* _Entries supplied_
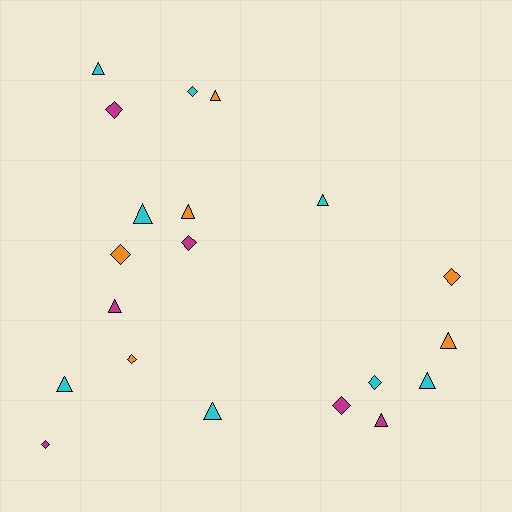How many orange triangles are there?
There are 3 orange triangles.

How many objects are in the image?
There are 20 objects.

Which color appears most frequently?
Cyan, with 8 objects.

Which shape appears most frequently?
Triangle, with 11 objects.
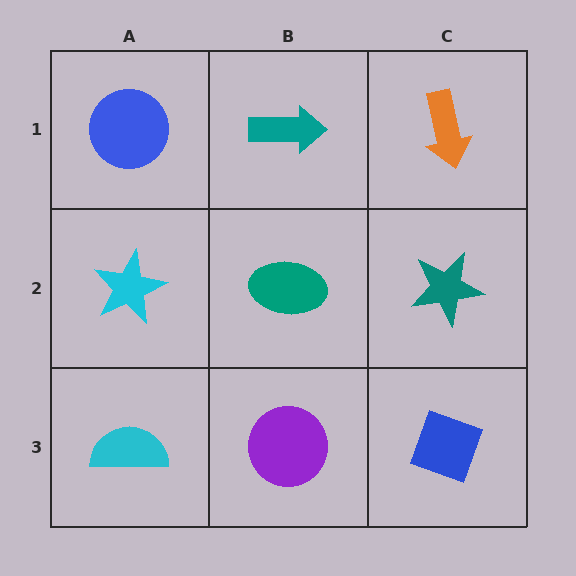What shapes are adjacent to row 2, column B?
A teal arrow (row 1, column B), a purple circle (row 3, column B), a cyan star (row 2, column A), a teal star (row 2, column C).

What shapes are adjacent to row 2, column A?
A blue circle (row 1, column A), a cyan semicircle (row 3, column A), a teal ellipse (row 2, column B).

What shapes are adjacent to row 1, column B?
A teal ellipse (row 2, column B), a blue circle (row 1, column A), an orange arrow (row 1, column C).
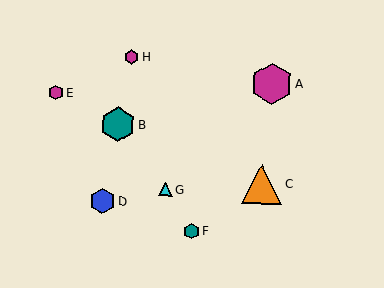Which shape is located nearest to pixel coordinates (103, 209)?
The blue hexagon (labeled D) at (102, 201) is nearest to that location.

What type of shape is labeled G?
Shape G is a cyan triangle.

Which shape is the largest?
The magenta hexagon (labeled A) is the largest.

--

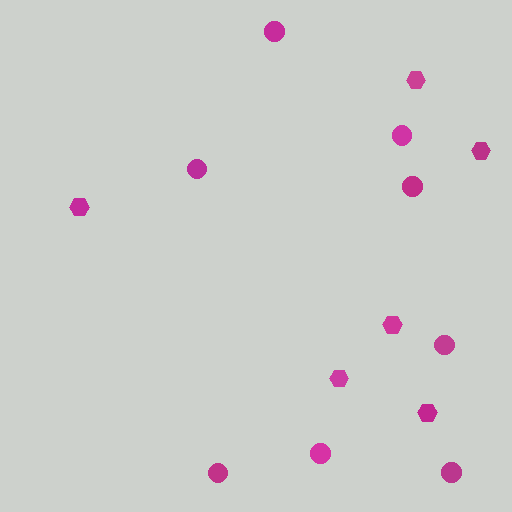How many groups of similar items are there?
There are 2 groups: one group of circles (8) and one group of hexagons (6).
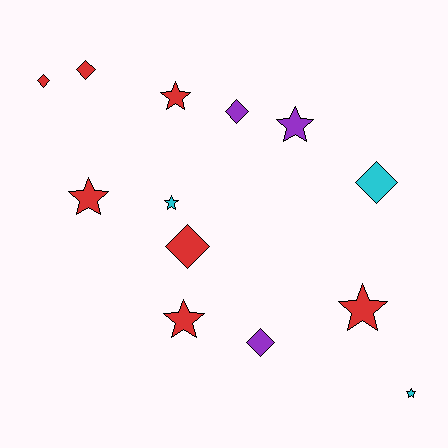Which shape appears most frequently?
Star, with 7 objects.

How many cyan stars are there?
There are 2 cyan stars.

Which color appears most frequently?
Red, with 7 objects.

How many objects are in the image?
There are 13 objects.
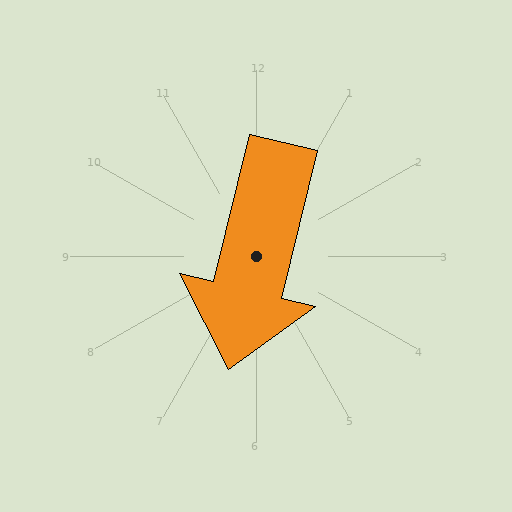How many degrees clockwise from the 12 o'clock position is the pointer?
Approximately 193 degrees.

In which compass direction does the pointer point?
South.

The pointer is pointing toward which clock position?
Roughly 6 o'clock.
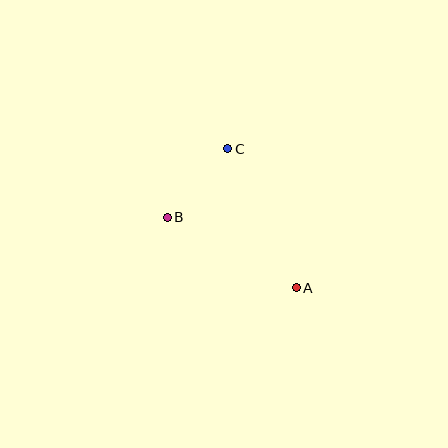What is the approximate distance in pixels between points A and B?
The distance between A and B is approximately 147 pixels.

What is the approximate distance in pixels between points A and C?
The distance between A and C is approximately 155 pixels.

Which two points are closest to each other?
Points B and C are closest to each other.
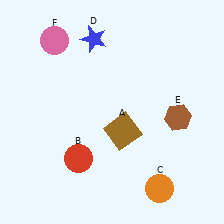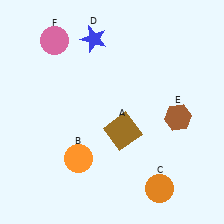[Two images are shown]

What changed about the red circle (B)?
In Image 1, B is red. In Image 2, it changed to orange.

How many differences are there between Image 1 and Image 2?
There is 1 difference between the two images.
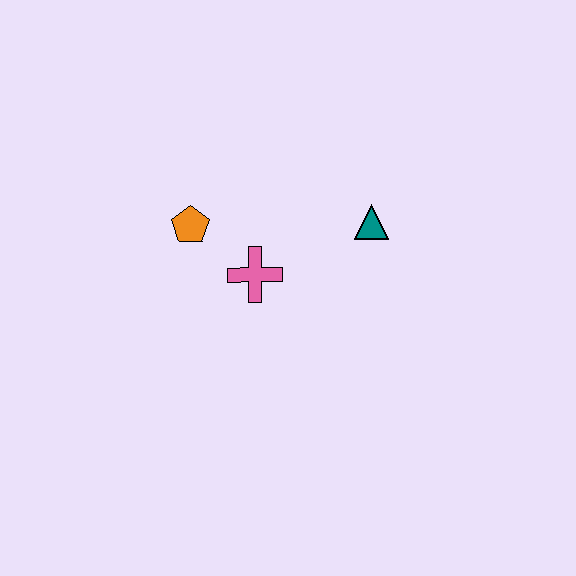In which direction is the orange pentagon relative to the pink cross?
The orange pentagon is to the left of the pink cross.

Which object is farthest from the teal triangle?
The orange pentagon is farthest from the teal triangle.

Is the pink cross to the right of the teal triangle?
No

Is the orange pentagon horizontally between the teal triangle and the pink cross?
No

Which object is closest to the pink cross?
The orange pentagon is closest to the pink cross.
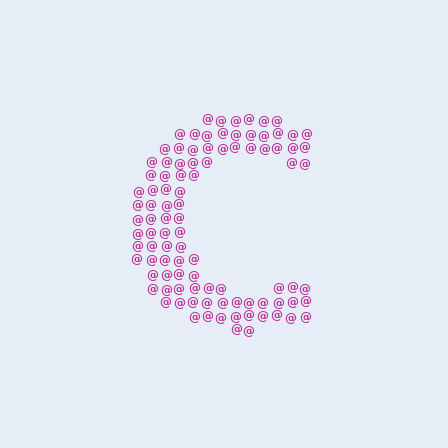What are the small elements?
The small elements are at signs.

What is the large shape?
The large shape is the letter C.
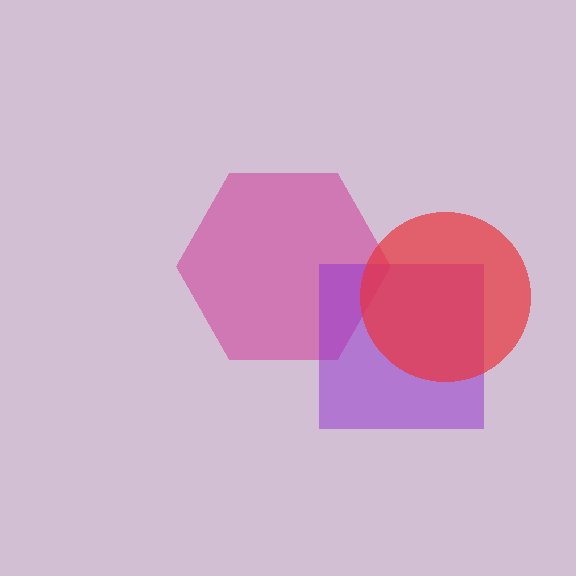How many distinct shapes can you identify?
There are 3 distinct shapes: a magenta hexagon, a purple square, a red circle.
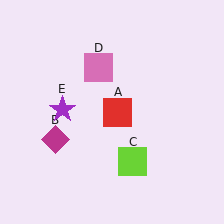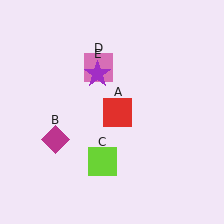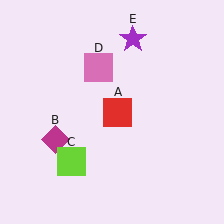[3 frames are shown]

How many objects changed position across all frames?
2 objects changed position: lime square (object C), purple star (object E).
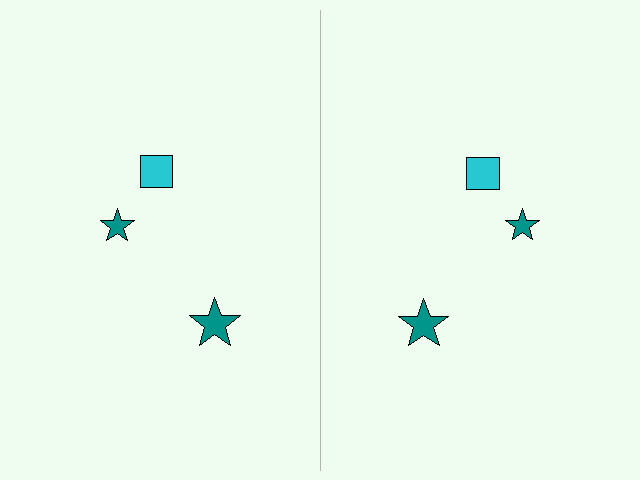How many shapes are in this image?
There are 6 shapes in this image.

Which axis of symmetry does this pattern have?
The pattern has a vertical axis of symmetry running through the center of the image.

* _Exercise goal_
Set down the lines running from the one with "In which direction" through the one with "[3 frames are shown]", both ends kept, exactly and with no pictures.

* _Reply_
In which direction is the orange pentagon relative to the pink cross?
The orange pentagon is to the left of the pink cross.

Which object is farthest from the teal triangle?
The orange pentagon is farthest from the teal triangle.

Is the pink cross to the right of the teal triangle?
No

Is the orange pentagon horizontally between the teal triangle and the pink cross?
No

Which object is closest to the pink cross?
The orange pentagon is closest to the pink cross.
What are the small elements?
The small elements are at signs.

What is the large shape?
The large shape is the letter C.
How many distinct shapes can you identify?
There are 3 distinct shapes: a magenta hexagon, a purple square, a red circle.
[3 frames are shown]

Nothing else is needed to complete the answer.